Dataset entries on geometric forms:
● ● ● ●

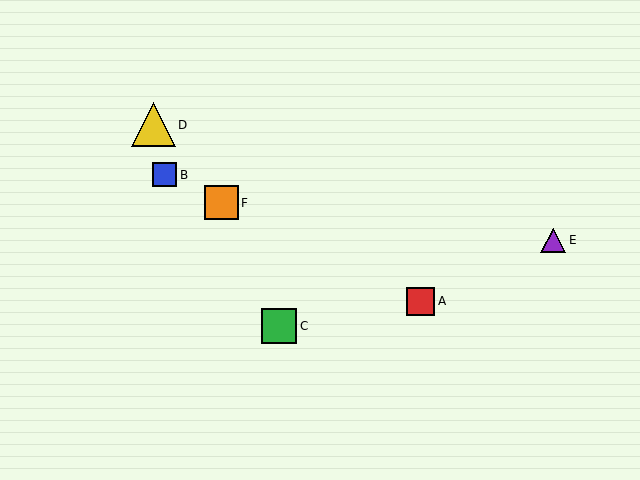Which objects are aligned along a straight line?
Objects A, B, F are aligned along a straight line.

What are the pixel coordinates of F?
Object F is at (221, 203).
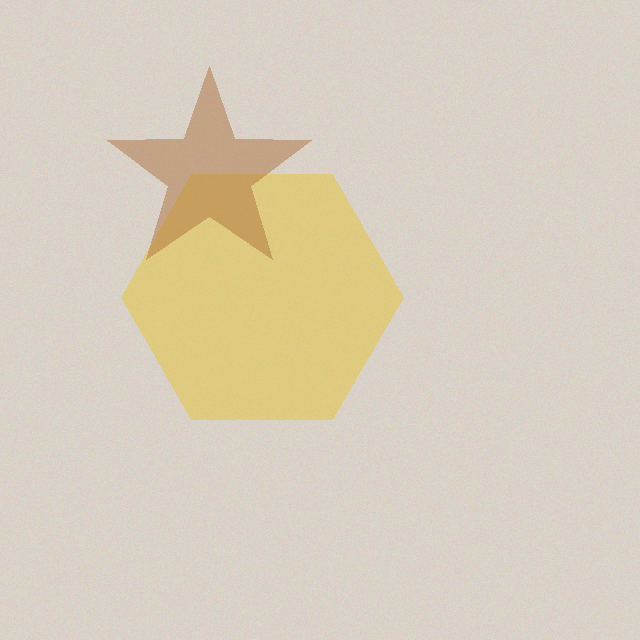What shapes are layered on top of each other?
The layered shapes are: a yellow hexagon, a brown star.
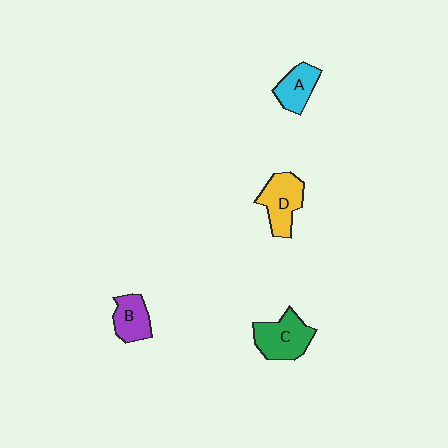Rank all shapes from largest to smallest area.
From largest to smallest: C (green), D (yellow), B (purple), A (cyan).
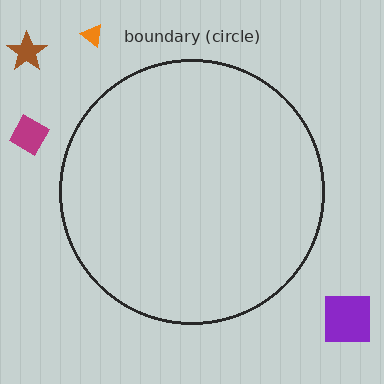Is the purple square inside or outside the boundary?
Outside.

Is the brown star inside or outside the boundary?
Outside.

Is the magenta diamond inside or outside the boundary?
Outside.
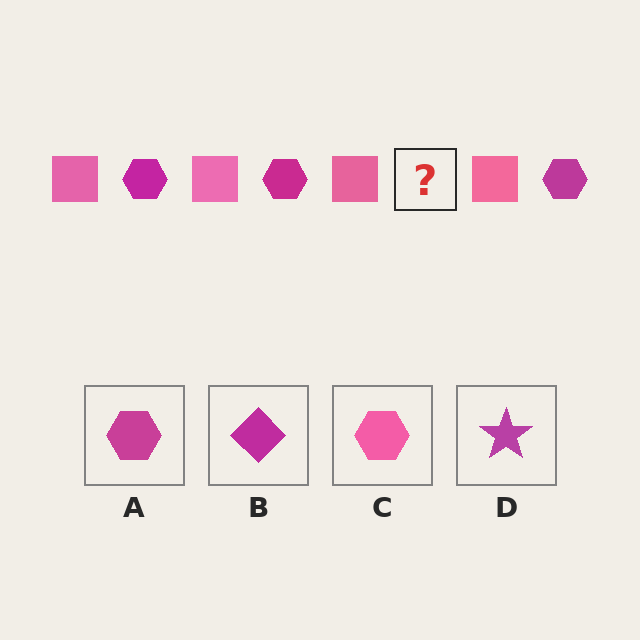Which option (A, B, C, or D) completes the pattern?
A.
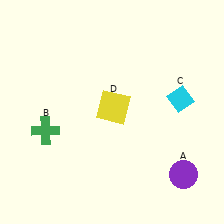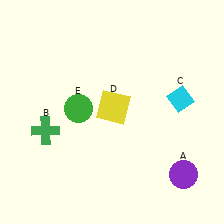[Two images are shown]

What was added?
A green circle (E) was added in Image 2.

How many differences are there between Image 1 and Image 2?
There is 1 difference between the two images.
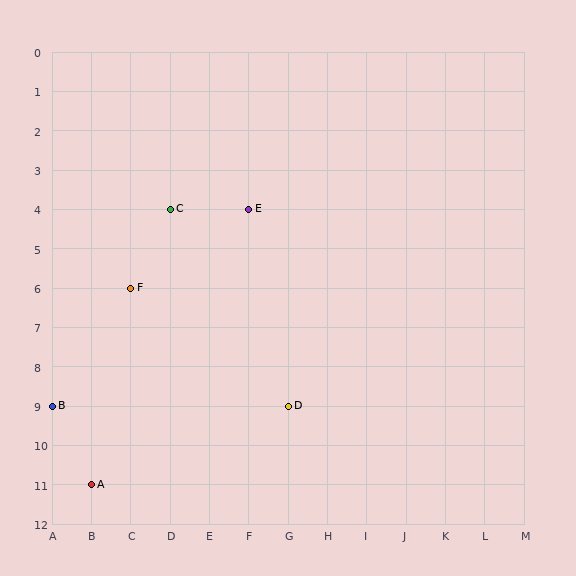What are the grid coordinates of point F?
Point F is at grid coordinates (C, 6).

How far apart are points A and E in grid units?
Points A and E are 4 columns and 7 rows apart (about 8.1 grid units diagonally).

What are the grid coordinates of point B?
Point B is at grid coordinates (A, 9).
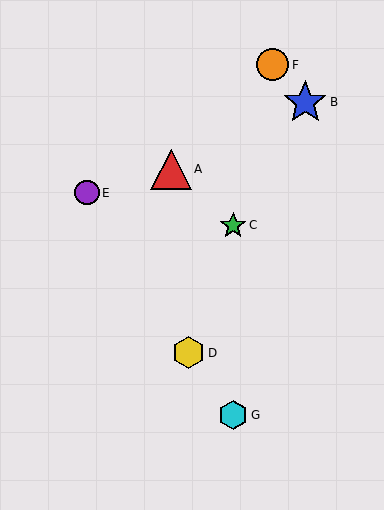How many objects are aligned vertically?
2 objects (C, G) are aligned vertically.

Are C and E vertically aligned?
No, C is at x≈233 and E is at x≈87.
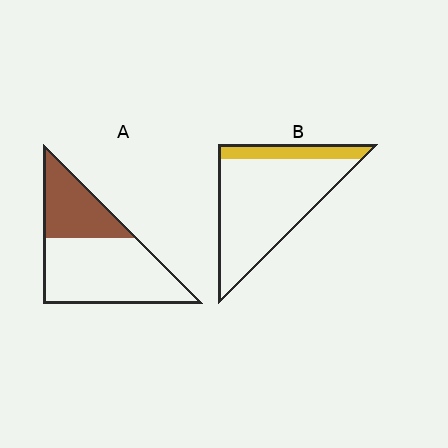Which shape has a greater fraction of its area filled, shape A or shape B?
Shape A.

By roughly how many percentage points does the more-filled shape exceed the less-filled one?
By roughly 15 percentage points (A over B).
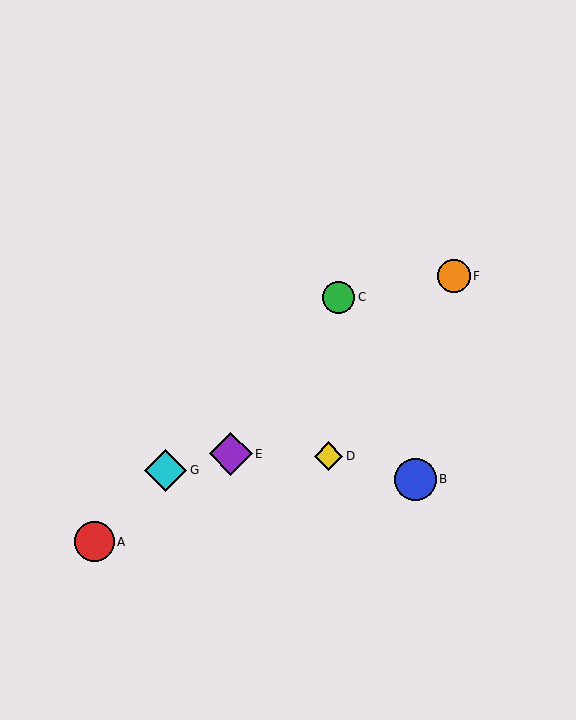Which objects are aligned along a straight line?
Objects A, C, G are aligned along a straight line.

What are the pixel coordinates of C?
Object C is at (339, 297).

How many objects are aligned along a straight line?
3 objects (A, C, G) are aligned along a straight line.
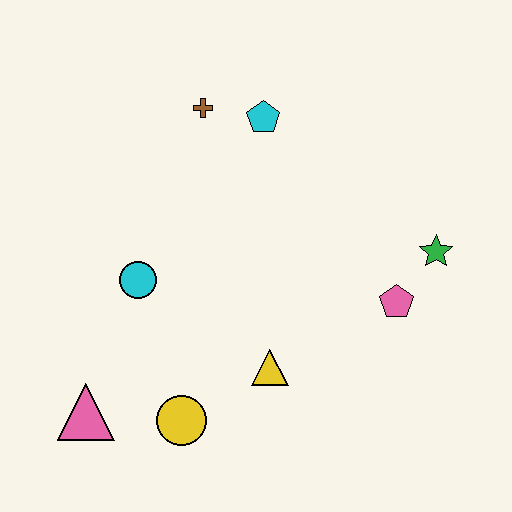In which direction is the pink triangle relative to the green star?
The pink triangle is to the left of the green star.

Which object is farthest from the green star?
The pink triangle is farthest from the green star.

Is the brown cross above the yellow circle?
Yes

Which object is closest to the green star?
The pink pentagon is closest to the green star.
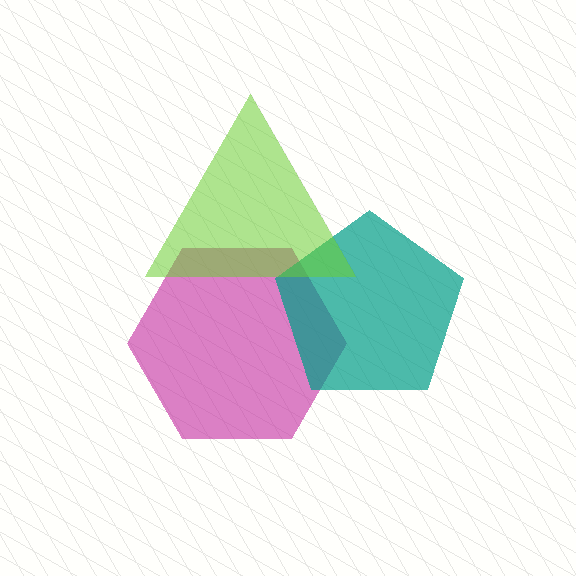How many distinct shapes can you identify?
There are 3 distinct shapes: a magenta hexagon, a teal pentagon, a lime triangle.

● ● ● ●

▶ [What to work on]
Write out exactly the lines from the one containing "What are the pixel coordinates of C?" through the last line of the records above, both ends included, and leave out any pictures.

▶ [Solved problem]
What are the pixel coordinates of C?
Object C is at (339, 297).

How many objects are aligned along a straight line?
3 objects (A, C, G) are aligned along a straight line.
In which direction is the pink triangle relative to the green star?
The pink triangle is to the left of the green star.

Which object is farthest from the green star?
The pink triangle is farthest from the green star.

Is the brown cross above the yellow circle?
Yes

Which object is closest to the green star?
The pink pentagon is closest to the green star.
How many distinct shapes can you identify?
There are 3 distinct shapes: a magenta hexagon, a teal pentagon, a lime triangle.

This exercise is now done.